== PROBLEM TO WORK ON ==
In the copy you make, include no pictures, and transcribe every record exactly.

Items listed in a dataset
--*--

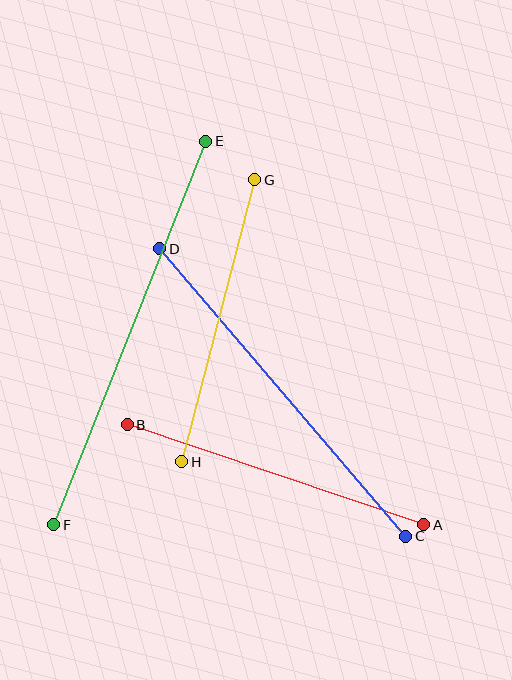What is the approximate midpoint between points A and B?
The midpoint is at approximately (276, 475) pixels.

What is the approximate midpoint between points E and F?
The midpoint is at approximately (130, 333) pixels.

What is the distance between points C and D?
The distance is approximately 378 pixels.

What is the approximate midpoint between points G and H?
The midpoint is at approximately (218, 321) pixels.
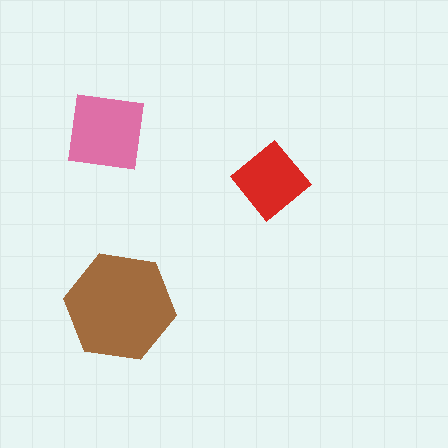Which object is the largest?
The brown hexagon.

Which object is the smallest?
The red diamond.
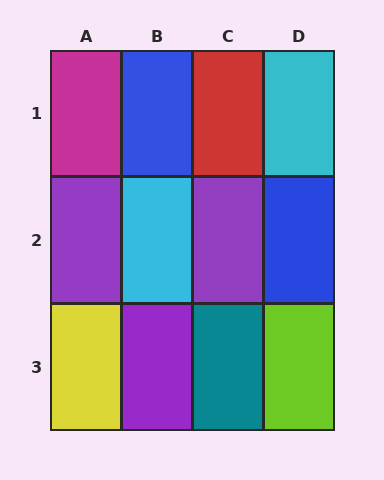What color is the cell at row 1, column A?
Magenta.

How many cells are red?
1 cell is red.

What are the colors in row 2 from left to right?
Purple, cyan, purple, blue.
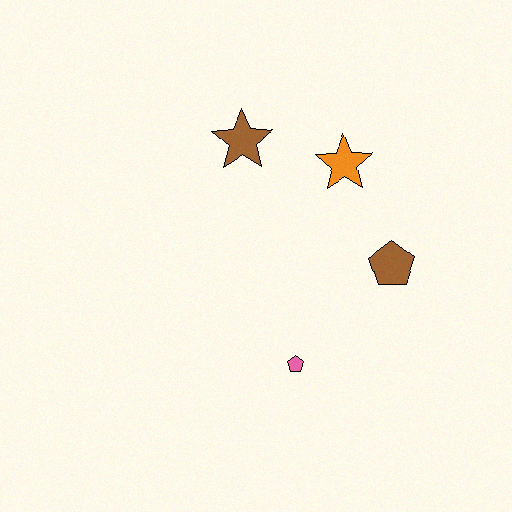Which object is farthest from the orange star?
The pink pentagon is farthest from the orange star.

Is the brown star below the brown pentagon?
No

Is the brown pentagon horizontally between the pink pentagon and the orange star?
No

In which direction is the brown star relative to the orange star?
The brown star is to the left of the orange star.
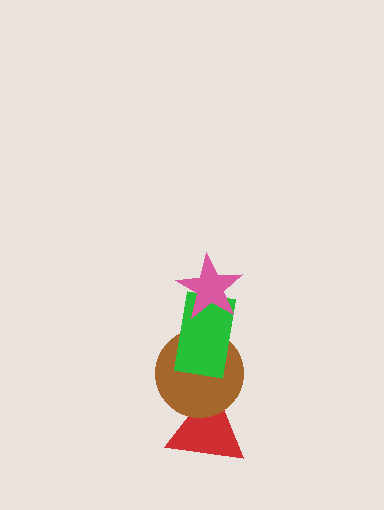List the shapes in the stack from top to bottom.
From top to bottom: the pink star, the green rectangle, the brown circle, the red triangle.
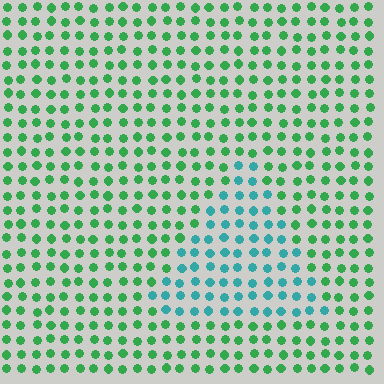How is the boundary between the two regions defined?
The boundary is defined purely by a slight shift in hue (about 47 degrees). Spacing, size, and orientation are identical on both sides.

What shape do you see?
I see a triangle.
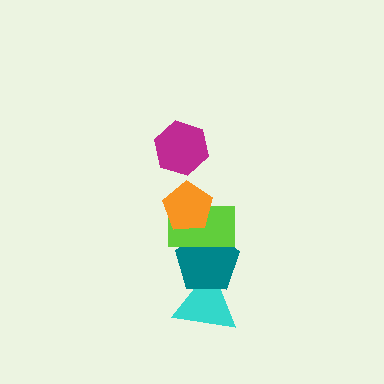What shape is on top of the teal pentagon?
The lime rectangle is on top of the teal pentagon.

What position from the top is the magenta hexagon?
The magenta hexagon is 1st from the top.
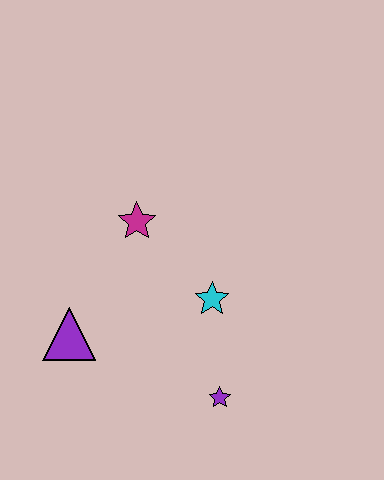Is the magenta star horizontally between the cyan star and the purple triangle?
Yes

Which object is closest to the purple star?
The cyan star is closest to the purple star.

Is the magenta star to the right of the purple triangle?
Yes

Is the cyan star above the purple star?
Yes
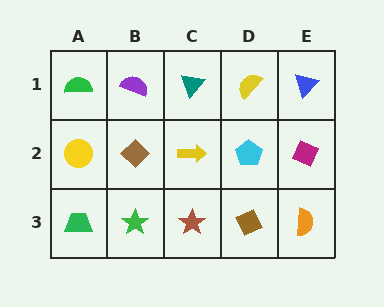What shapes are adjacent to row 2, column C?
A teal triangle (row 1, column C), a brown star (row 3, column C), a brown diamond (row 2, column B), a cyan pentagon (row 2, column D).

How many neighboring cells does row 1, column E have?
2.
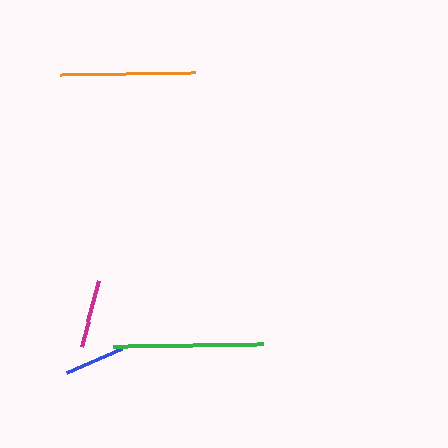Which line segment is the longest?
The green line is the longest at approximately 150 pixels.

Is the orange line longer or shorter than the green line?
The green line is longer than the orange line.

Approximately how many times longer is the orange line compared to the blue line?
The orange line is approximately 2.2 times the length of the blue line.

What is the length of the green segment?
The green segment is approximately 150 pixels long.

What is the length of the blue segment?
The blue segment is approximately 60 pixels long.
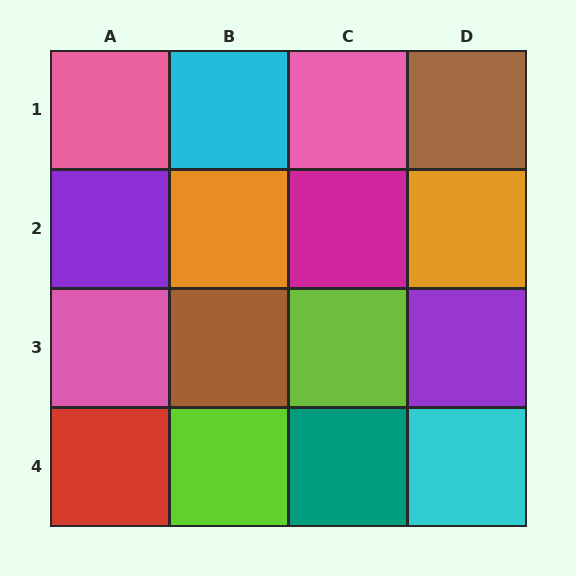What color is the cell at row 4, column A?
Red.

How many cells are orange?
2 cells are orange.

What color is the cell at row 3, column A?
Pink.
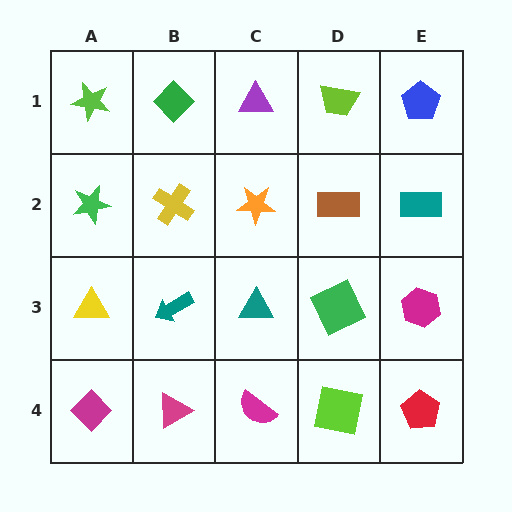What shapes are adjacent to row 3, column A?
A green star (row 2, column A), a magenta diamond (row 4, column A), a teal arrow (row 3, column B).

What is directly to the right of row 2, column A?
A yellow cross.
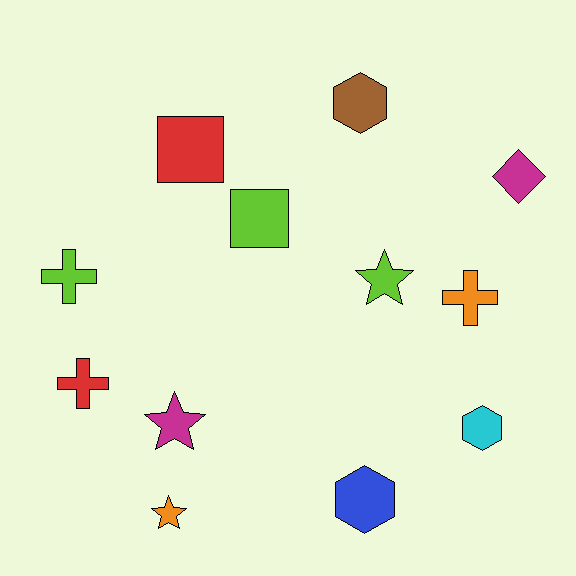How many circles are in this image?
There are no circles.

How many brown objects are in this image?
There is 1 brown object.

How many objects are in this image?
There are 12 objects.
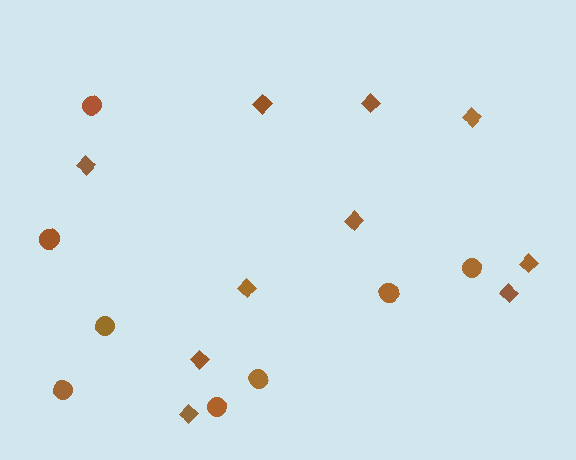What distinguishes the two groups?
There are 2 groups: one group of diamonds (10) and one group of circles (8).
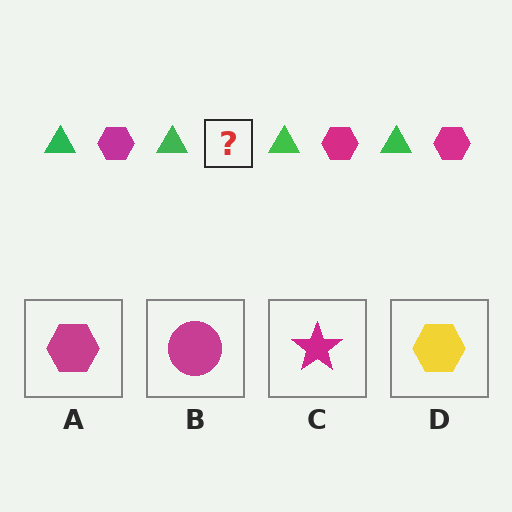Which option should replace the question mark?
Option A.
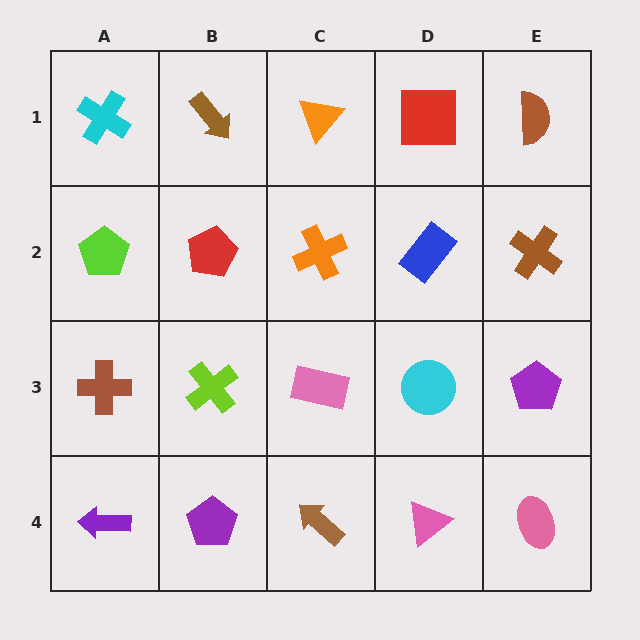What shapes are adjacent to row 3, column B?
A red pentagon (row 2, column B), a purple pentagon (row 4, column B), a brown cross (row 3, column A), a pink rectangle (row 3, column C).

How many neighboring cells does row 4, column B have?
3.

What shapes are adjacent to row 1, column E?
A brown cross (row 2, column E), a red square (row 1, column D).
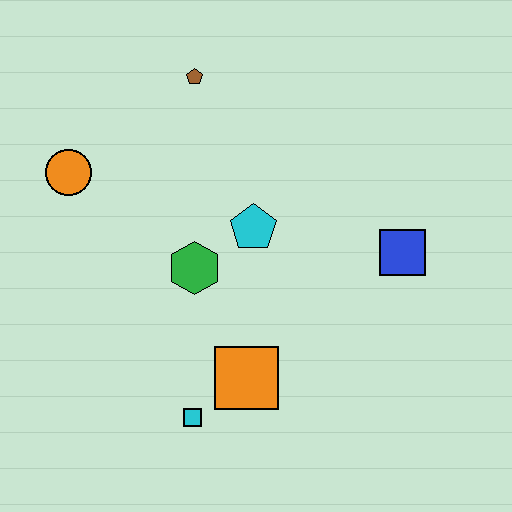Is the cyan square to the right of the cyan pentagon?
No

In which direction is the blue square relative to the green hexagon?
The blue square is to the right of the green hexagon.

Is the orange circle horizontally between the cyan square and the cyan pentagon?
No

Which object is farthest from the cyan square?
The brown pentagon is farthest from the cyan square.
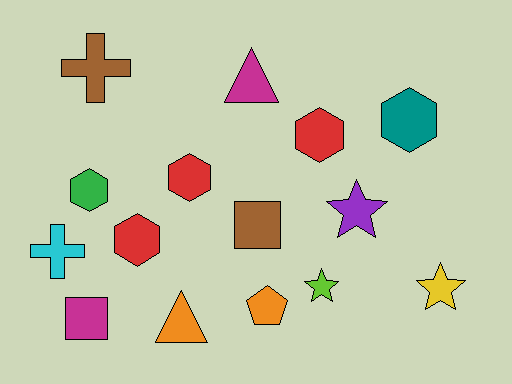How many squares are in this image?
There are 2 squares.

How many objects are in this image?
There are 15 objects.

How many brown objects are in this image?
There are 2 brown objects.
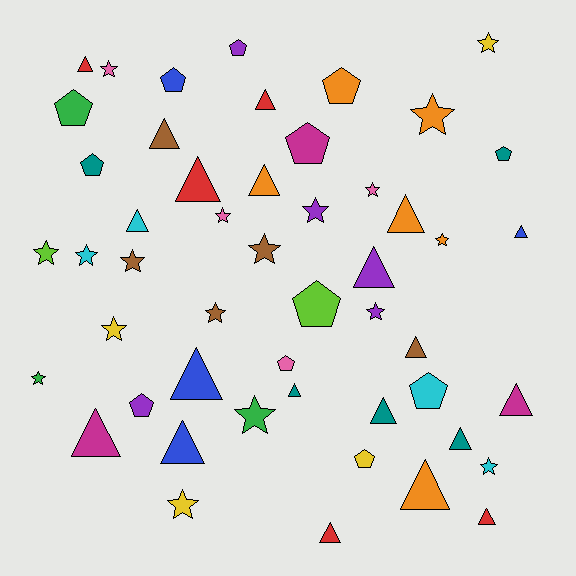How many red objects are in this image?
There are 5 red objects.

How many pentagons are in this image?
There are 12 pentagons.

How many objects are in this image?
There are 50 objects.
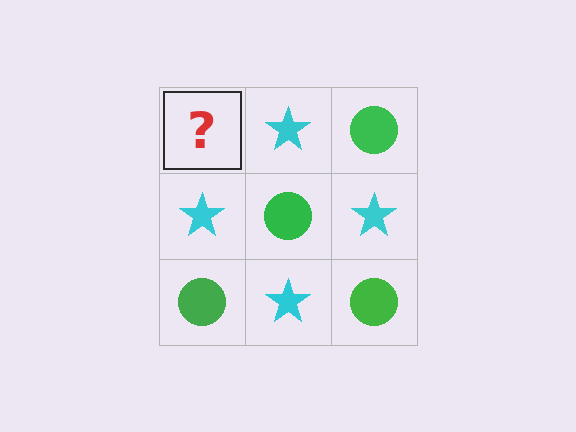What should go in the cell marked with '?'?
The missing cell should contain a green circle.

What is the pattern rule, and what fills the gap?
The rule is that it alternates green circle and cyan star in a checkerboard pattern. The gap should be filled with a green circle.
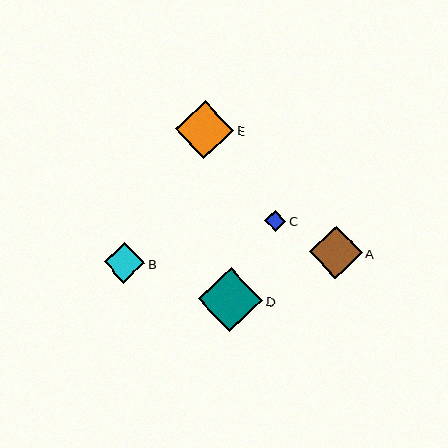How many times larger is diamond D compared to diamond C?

--*--

== RESULT BELOW ==
What is the approximate midpoint between points A and B?
The midpoint is at approximately (276, 475) pixels.

What is the approximate midpoint between points E and F?
The midpoint is at approximately (130, 333) pixels.

What is the distance between points C and D?
The distance is approximately 378 pixels.

What is the approximate midpoint between points G and H?
The midpoint is at approximately (218, 321) pixels.
Which object is the largest?
The brown hexagon.

Which object is the smallest?
The red diamond.
What color is the cell at row 1, column A?
Magenta.

How many cells are red?
1 cell is red.

What are the colors in row 2 from left to right?
Purple, cyan, purple, blue.
Which object is farthest from the orange star?
The pink pentagon is farthest from the orange star.

Is the brown star below the brown pentagon?
No

Is the brown pentagon horizontally between the pink pentagon and the orange star?
No

In which direction is the brown star relative to the orange star?
The brown star is to the left of the orange star.
List the shapes in the stack from top to bottom.
From top to bottom: the pink star, the green rectangle, the brown circle, the red triangle.
How is the boundary between the two regions defined?
The boundary is defined purely by a slight shift in hue (about 47 degrees). Spacing, size, and orientation are identical on both sides.

What shape do you see?
I see a triangle.
What shape is on top of the teal pentagon?
The lime rectangle is on top of the teal pentagon.

What position from the top is the magenta hexagon?
The magenta hexagon is 1st from the top.
Is the magenta star horizontally between the cyan star and the purple triangle?
Yes

Which object is closest to the purple star?
The cyan star is closest to the purple star.

Is the magenta star to the right of the purple triangle?
Yes

Is the cyan star above the purple star?
Yes
What shapes are adjacent to row 2, column C?
A teal triangle (row 1, column C), a brown star (row 3, column C), a brown diamond (row 2, column B), a cyan pentagon (row 2, column D).

How many neighboring cells does row 1, column E have?
2.
Which line segment is the longest?
The green line is the longest at approximately 150 pixels.

Is the orange line longer or shorter than the green line?
The green line is longer than the orange line.

Approximately how many times longer is the orange line compared to the blue line?
The orange line is approximately 2.2 times the length of the blue line.

What is the length of the green segment?
The green segment is approximately 150 pixels long.

What is the length of the blue segment?
The blue segment is approximately 60 pixels long.
What color is the cell at row 4, column A?
Red.

How many cells are orange?
2 cells are orange.

What color is the cell at row 3, column A?
Pink.
What shapes are adjacent to row 3, column A?
A green star (row 2, column A), a magenta diamond (row 4, column A), a teal arrow (row 3, column B).

What is directly to the right of row 2, column A?
A yellow cross.
How many circles are in this image?
There are no circles.

How many brown objects are in this image?
There is 1 brown object.

How many objects are in this image?
There are 12 objects.
What distinguishes the two groups?
There are 2 groups: one group of diamonds (10) and one group of circles (8).
Which option should replace the question mark?
Option A.
What shapes are adjacent to row 3, column B?
A red pentagon (row 2, column B), a purple pentagon (row 4, column B), a brown cross (row 3, column A), a pink rectangle (row 3, column C).

How many neighboring cells does row 4, column B have?
3.

What shapes are adjacent to row 1, column E?
A brown cross (row 2, column E), a red square (row 1, column D).
Is the cyan square to the right of the cyan pentagon?
No

In which direction is the blue square relative to the green hexagon?
The blue square is to the right of the green hexagon.

Is the orange circle horizontally between the cyan square and the cyan pentagon?
No

Which object is farthest from the cyan square?
The brown pentagon is farthest from the cyan square.
How many squares are in this image?
There are 2 squares.

How many objects are in this image?
There are 15 objects.

How many brown objects are in this image?
There are 2 brown objects.
How many red objects are in this image?
There are 5 red objects.

How many pentagons are in this image?
There are 12 pentagons.

How many objects are in this image?
There are 50 objects.
What should go in the cell marked with '?'?
The missing cell should contain a green circle.

What is the pattern rule, and what fills the gap?
The rule is that it alternates green circle and cyan star in a checkerboard pattern. The gap should be filled with a green circle.
How many times larger is diamond D compared to diamond C?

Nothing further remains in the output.